Directive
Write out all of the entries that follow, word for word, but skip the pictures.

Questions about pictured shapes
==*==

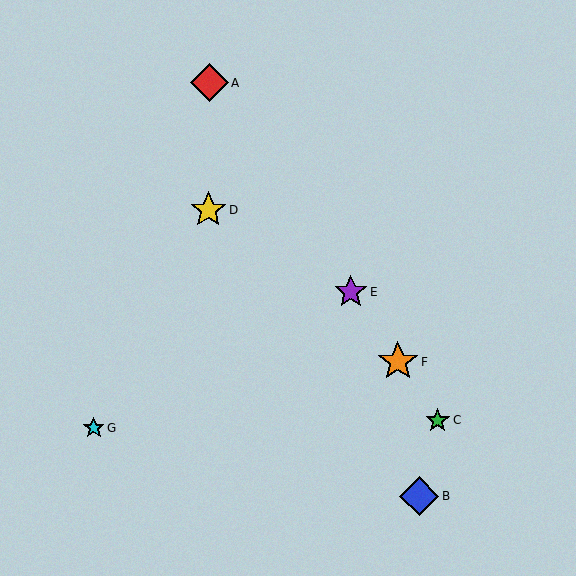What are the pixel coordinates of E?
Object E is at (351, 292).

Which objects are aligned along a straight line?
Objects A, C, E, F are aligned along a straight line.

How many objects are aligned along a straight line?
4 objects (A, C, E, F) are aligned along a straight line.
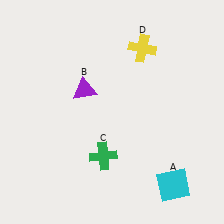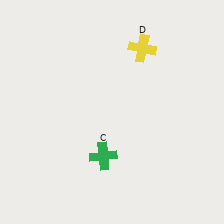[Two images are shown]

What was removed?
The cyan square (A), the purple triangle (B) were removed in Image 2.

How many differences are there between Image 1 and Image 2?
There are 2 differences between the two images.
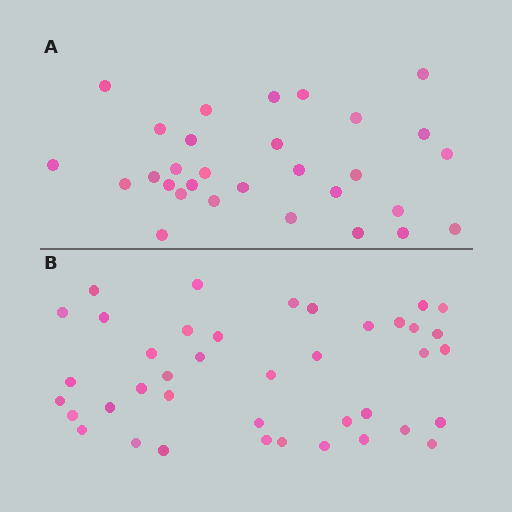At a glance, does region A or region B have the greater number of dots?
Region B (the bottom region) has more dots.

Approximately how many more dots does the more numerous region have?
Region B has roughly 10 or so more dots than region A.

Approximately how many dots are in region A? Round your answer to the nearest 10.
About 30 dots.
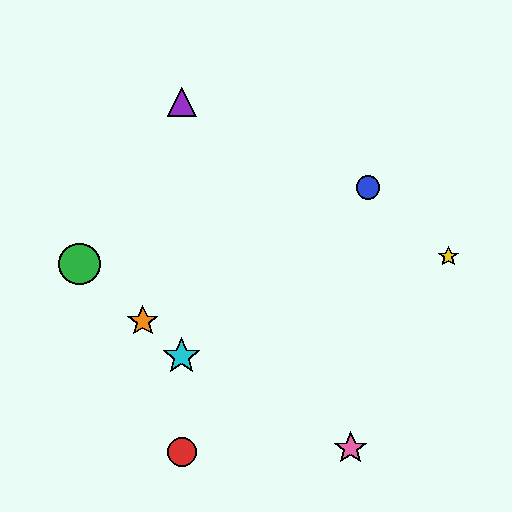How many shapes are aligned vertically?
3 shapes (the red circle, the purple triangle, the cyan star) are aligned vertically.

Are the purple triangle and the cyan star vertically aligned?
Yes, both are at x≈182.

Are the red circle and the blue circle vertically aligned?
No, the red circle is at x≈182 and the blue circle is at x≈368.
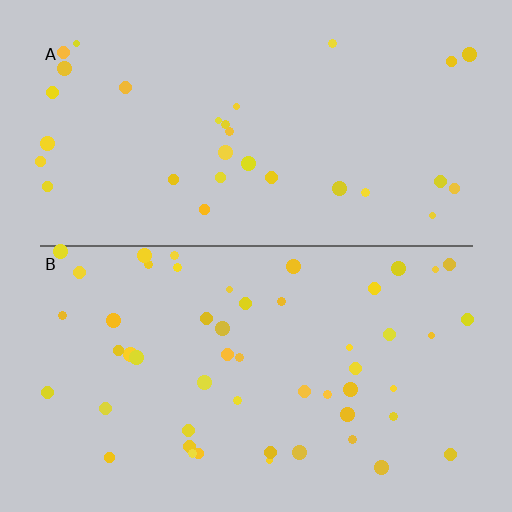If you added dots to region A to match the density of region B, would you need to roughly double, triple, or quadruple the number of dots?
Approximately double.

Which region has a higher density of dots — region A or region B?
B (the bottom).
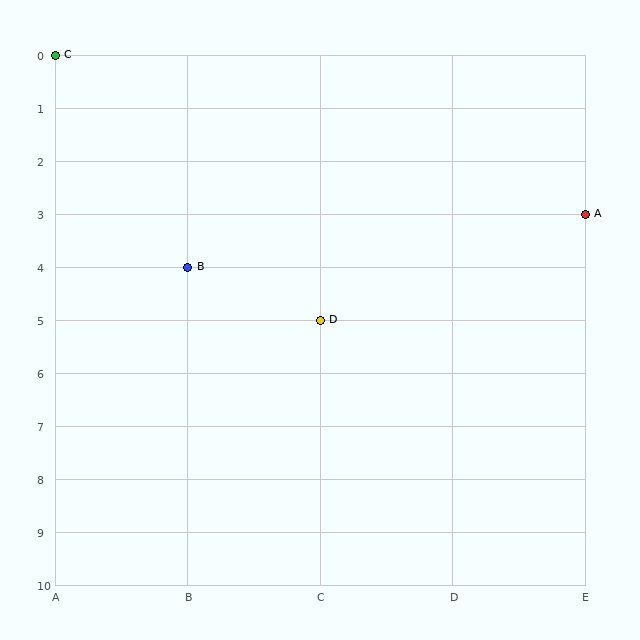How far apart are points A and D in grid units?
Points A and D are 2 columns and 2 rows apart (about 2.8 grid units diagonally).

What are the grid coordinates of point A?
Point A is at grid coordinates (E, 3).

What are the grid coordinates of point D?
Point D is at grid coordinates (C, 5).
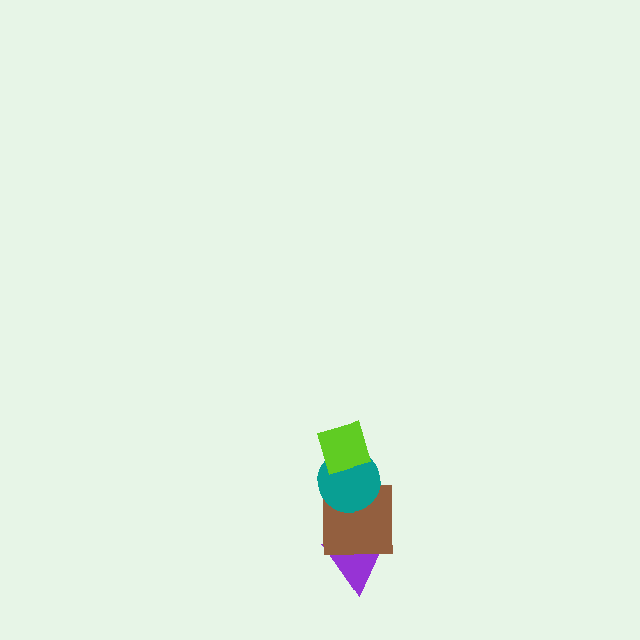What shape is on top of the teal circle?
The lime diamond is on top of the teal circle.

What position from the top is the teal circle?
The teal circle is 2nd from the top.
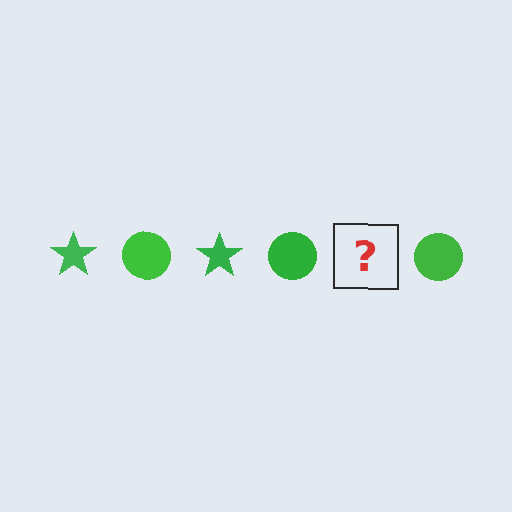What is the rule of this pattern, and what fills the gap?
The rule is that the pattern cycles through star, circle shapes in green. The gap should be filled with a green star.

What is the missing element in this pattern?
The missing element is a green star.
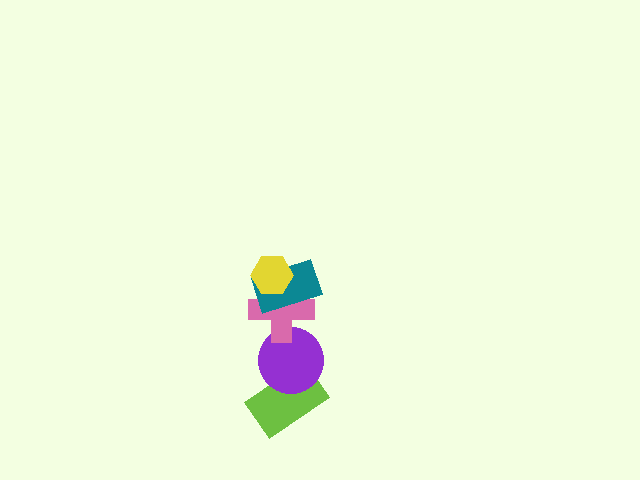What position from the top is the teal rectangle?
The teal rectangle is 2nd from the top.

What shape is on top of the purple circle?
The pink cross is on top of the purple circle.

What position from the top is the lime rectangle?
The lime rectangle is 5th from the top.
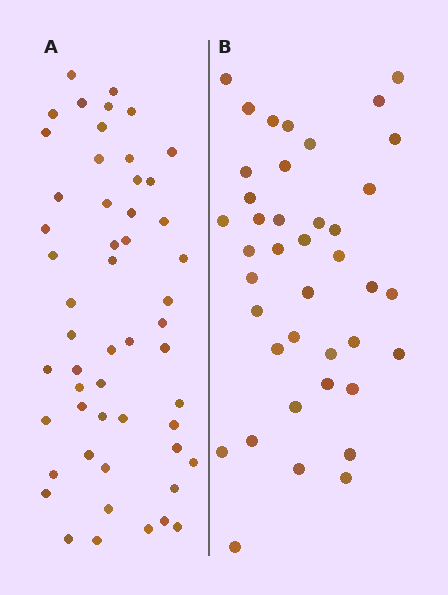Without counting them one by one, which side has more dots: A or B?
Region A (the left region) has more dots.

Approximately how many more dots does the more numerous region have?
Region A has approximately 15 more dots than region B.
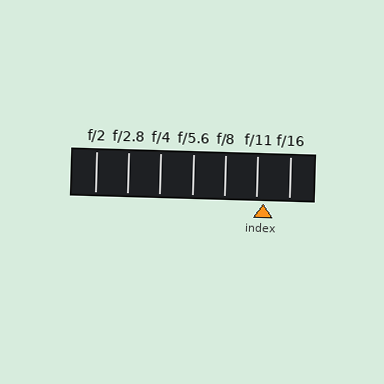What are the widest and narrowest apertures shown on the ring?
The widest aperture shown is f/2 and the narrowest is f/16.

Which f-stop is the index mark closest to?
The index mark is closest to f/11.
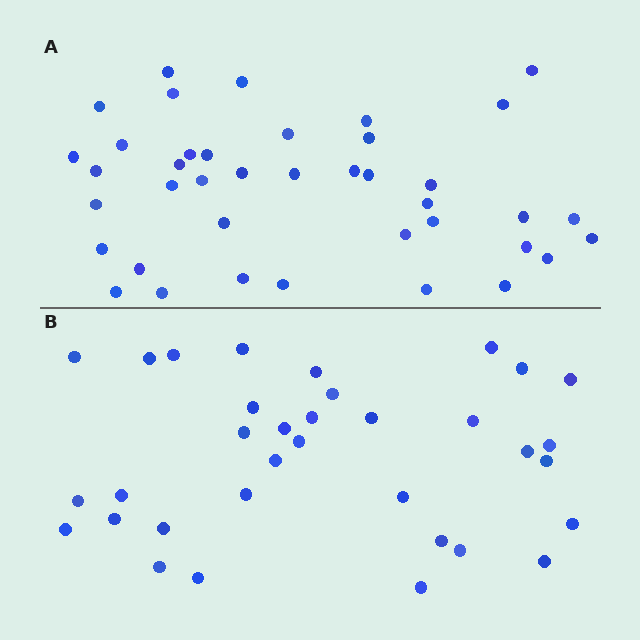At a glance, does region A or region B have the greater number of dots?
Region A (the top region) has more dots.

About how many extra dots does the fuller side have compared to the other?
Region A has about 6 more dots than region B.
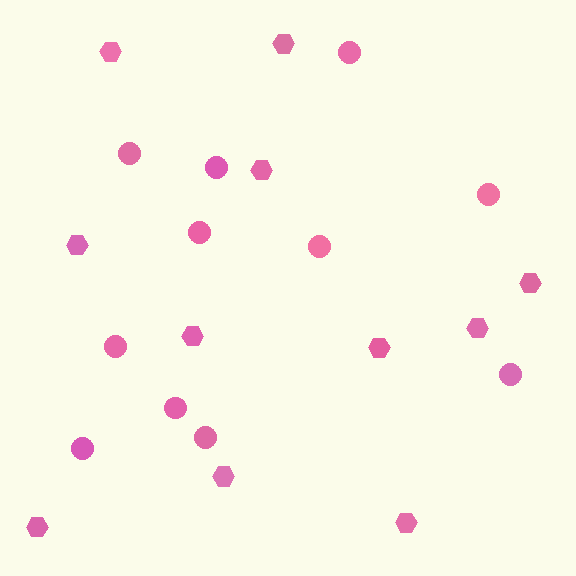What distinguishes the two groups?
There are 2 groups: one group of hexagons (11) and one group of circles (11).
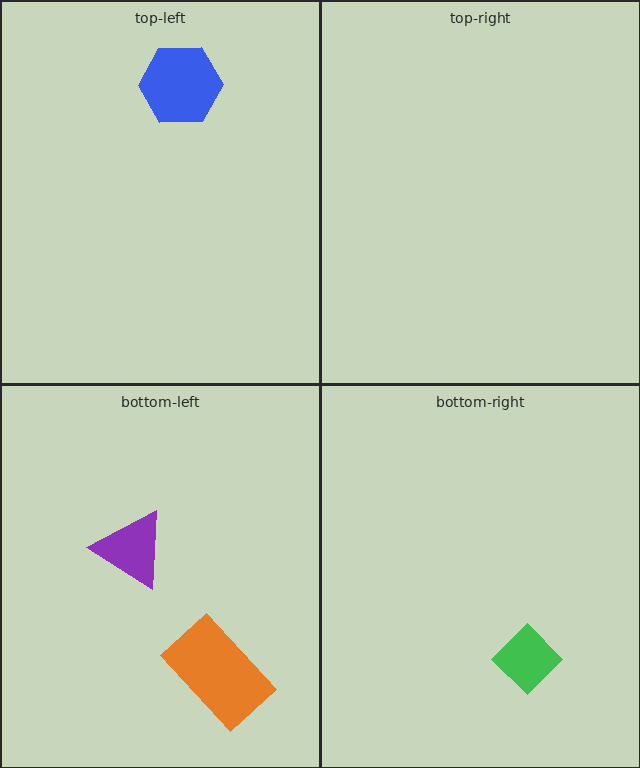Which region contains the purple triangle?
The bottom-left region.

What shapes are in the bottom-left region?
The orange rectangle, the purple triangle.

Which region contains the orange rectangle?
The bottom-left region.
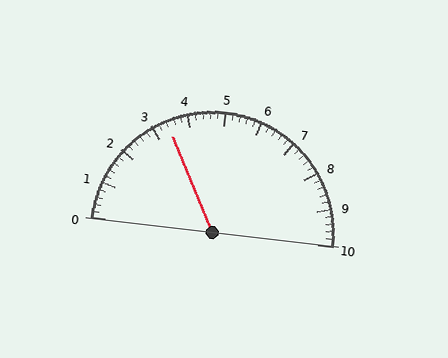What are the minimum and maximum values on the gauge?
The gauge ranges from 0 to 10.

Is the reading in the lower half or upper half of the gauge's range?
The reading is in the lower half of the range (0 to 10).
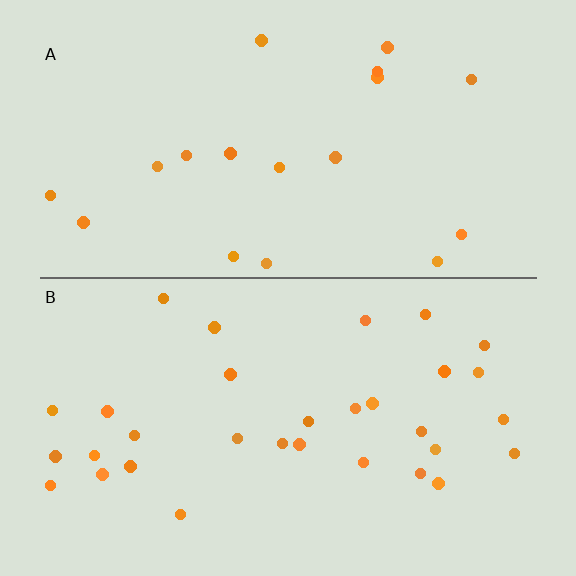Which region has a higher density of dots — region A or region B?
B (the bottom).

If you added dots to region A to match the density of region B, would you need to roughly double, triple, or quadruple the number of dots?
Approximately double.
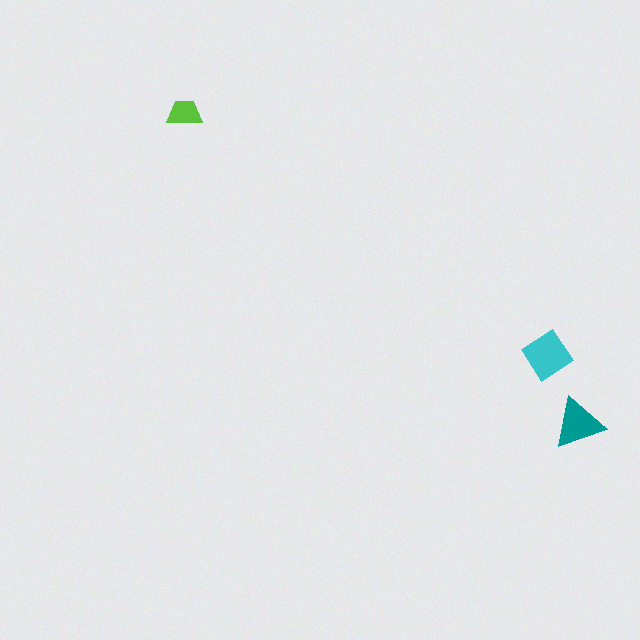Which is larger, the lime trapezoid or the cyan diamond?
The cyan diamond.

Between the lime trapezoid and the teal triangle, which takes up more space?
The teal triangle.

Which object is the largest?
The cyan diamond.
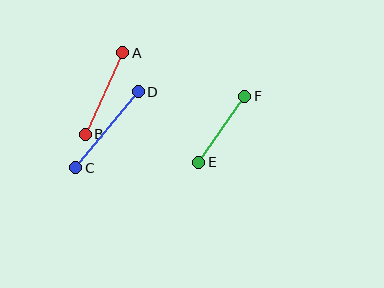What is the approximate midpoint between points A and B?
The midpoint is at approximately (104, 94) pixels.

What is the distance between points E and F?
The distance is approximately 81 pixels.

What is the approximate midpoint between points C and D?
The midpoint is at approximately (107, 130) pixels.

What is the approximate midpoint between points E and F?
The midpoint is at approximately (222, 129) pixels.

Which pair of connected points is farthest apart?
Points C and D are farthest apart.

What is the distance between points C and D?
The distance is approximately 98 pixels.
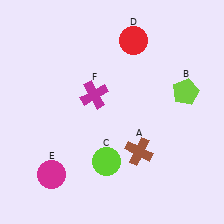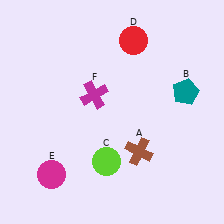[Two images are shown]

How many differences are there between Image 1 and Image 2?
There is 1 difference between the two images.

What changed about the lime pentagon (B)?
In Image 1, B is lime. In Image 2, it changed to teal.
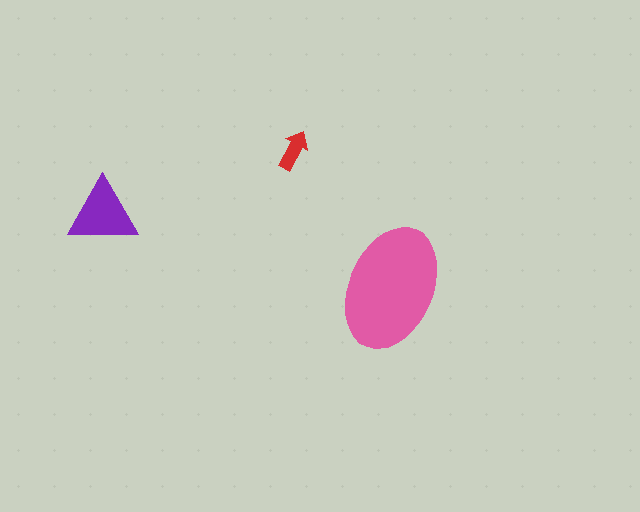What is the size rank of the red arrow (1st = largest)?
3rd.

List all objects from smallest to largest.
The red arrow, the purple triangle, the pink ellipse.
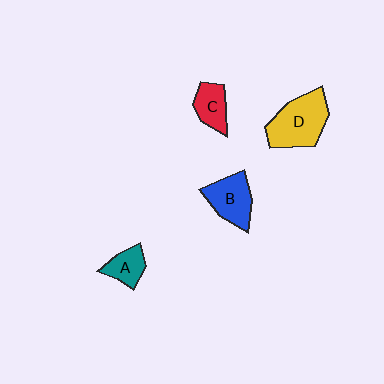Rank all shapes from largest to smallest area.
From largest to smallest: D (yellow), B (blue), C (red), A (teal).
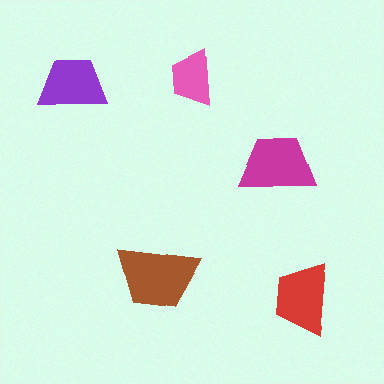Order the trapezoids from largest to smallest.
the brown one, the magenta one, the red one, the purple one, the pink one.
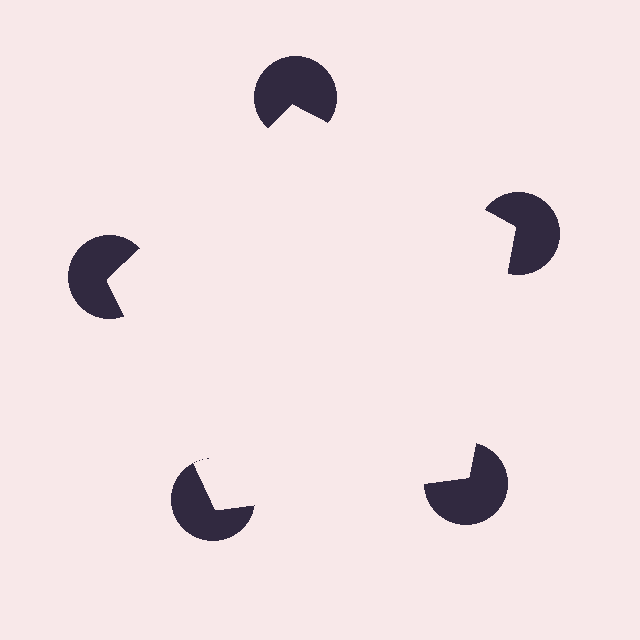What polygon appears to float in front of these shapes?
An illusory pentagon — its edges are inferred from the aligned wedge cuts in the pac-man discs, not physically drawn.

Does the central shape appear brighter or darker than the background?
It typically appears slightly brighter than the background, even though no actual brightness change is drawn.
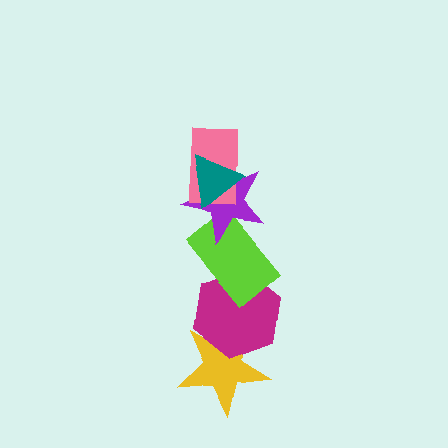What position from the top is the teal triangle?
The teal triangle is 1st from the top.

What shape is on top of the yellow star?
The magenta hexagon is on top of the yellow star.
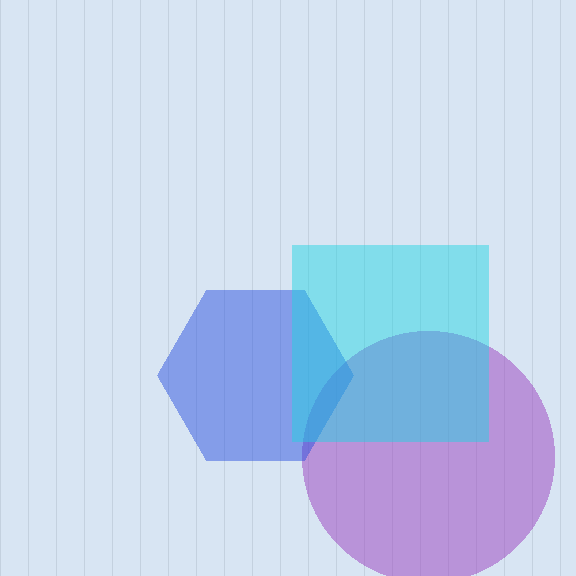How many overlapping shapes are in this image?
There are 3 overlapping shapes in the image.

==*==

Final result
What are the pixel coordinates of E?
Object E is at (351, 292).

Which objects are aligned along a straight line?
Objects A, C, E, F are aligned along a straight line.

How many objects are aligned along a straight line?
4 objects (A, C, E, F) are aligned along a straight line.
[Two images are shown]

What was removed?
The cyan square (A), the purple triangle (B) were removed in Image 2.

How many differences are there between Image 1 and Image 2?
There are 2 differences between the two images.
At a glance, does region A or region B have the greater number of dots?
Region B (the bottom region) has more dots.

Approximately how many more dots does the more numerous region have?
Region B has roughly 10 or so more dots than region A.

Approximately how many dots are in region A? Round your answer to the nearest 10.
About 30 dots.
How many shapes are aligned vertically?
3 shapes (the red circle, the purple triangle, the cyan star) are aligned vertically.

Are the purple triangle and the cyan star vertically aligned?
Yes, both are at x≈182.

Are the red circle and the blue circle vertically aligned?
No, the red circle is at x≈182 and the blue circle is at x≈368.
If you added dots to region A to match the density of region B, would you need to roughly double, triple, or quadruple the number of dots?
Approximately double.

Which region has a higher density of dots — region A or region B?
B (the bottom).
How far apart are points A and D in grid units?
Points A and D are 2 columns and 2 rows apart (about 2.8 grid units diagonally).

What are the grid coordinates of point A?
Point A is at grid coordinates (E, 3).

What are the grid coordinates of point D?
Point D is at grid coordinates (C, 5).
What shape is on top of the teal circle?
The lime diamond is on top of the teal circle.

What position from the top is the teal circle?
The teal circle is 2nd from the top.
What is the rule of this pattern, and what fills the gap?
The rule is that the pattern cycles through star, circle shapes in green. The gap should be filled with a green star.

What is the missing element in this pattern?
The missing element is a green star.
What position from the top is the teal rectangle?
The teal rectangle is 2nd from the top.

What shape is on top of the purple circle?
The pink cross is on top of the purple circle.

What position from the top is the lime rectangle?
The lime rectangle is 5th from the top.
Without counting them one by one, which side has more dots: A or B?
Region A (the left region) has more dots.

Approximately how many more dots does the more numerous region have?
Region A has approximately 15 more dots than region B.
What are the widest and narrowest apertures shown on the ring?
The widest aperture shown is f/2 and the narrowest is f/16.

Which f-stop is the index mark closest to?
The index mark is closest to f/11.
At a glance, does region A or region B have the greater number of dots?
Region A (the top region) has more dots.

About how many extra dots does the fuller side have compared to the other?
Region A has about 6 more dots than region B.
What distinguishes the two groups?
There are 2 groups: one group of hexagons (11) and one group of circles (11).
Which region contains the purple triangle?
The bottom-left region.

What shapes are in the bottom-left region?
The orange rectangle, the purple triangle.

Which region contains the orange rectangle?
The bottom-left region.
What are the minimum and maximum values on the gauge?
The gauge ranges from 0 to 10.

Is the reading in the lower half or upper half of the gauge's range?
The reading is in the lower half of the range (0 to 10).
Which region has a higher density of dots — region A or region B?
B (the bottom).

If you added dots to region A to match the density of region B, would you need to roughly double, triple, or quadruple the number of dots?
Approximately double.
Which is larger, the lime trapezoid or the cyan diamond?
The cyan diamond.

Between the lime trapezoid and the teal triangle, which takes up more space?
The teal triangle.

Which object is the largest?
The cyan diamond.
What is the approximate midpoint between points A and B?
The midpoint is at approximately (104, 94) pixels.

What is the distance between points E and F?
The distance is approximately 81 pixels.

What is the approximate midpoint between points C and D?
The midpoint is at approximately (107, 130) pixels.

What is the approximate midpoint between points E and F?
The midpoint is at approximately (222, 129) pixels.

Which pair of connected points is farthest apart?
Points C and D are farthest apart.

What is the distance between points C and D?
The distance is approximately 98 pixels.
[Two images are shown]

How many differences are there between Image 1 and Image 2?
There is 1 difference between the two images.

What changed about the lime pentagon (B)?
In Image 1, B is lime. In Image 2, it changed to teal.
What is the size rank of the red arrow (1st = largest)?
3rd.

List all objects from smallest to largest.
The red arrow, the purple triangle, the pink ellipse.
Rank all shapes from largest to smallest area.
From largest to smallest: D (yellow), B (blue), C (red), A (teal).
Order the trapezoids from largest to smallest.
the brown one, the magenta one, the red one, the purple one, the pink one.
What polygon appears to float in front of these shapes?
An illusory pentagon — its edges are inferred from the aligned wedge cuts in the pac-man discs, not physically drawn.

Does the central shape appear brighter or darker than the background?
It typically appears slightly brighter than the background, even though no actual brightness change is drawn.
What position from the top is the teal triangle?
The teal triangle is 1st from the top.

What shape is on top of the yellow star?
The magenta hexagon is on top of the yellow star.
How many overlapping shapes are in this image?
There are 3 overlapping shapes in the image.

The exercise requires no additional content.